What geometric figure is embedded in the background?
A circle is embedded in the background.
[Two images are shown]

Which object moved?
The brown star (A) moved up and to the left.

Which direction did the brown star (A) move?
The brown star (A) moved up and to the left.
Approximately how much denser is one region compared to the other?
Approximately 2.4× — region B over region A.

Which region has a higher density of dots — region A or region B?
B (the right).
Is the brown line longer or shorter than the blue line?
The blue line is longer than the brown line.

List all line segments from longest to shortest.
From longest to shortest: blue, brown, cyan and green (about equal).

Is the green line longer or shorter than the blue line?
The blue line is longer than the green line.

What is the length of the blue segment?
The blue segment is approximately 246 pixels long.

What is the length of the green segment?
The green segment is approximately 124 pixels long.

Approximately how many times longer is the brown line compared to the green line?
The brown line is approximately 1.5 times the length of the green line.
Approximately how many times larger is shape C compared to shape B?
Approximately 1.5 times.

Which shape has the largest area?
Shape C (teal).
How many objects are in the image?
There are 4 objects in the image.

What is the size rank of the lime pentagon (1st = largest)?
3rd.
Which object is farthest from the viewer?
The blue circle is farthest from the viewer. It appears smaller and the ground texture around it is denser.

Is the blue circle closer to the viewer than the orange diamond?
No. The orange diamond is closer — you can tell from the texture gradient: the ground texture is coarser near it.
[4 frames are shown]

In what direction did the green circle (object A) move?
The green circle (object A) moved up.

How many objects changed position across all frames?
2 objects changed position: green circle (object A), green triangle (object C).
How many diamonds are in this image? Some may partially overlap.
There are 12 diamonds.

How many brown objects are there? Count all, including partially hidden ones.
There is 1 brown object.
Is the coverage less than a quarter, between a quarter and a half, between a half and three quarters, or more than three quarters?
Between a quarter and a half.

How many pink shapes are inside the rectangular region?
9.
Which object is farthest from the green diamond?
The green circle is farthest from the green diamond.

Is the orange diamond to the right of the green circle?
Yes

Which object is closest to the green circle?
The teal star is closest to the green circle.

- _Task description_:
Look through the material and say how many lines hold "shown". Give the number only.

- _Written solution_:
2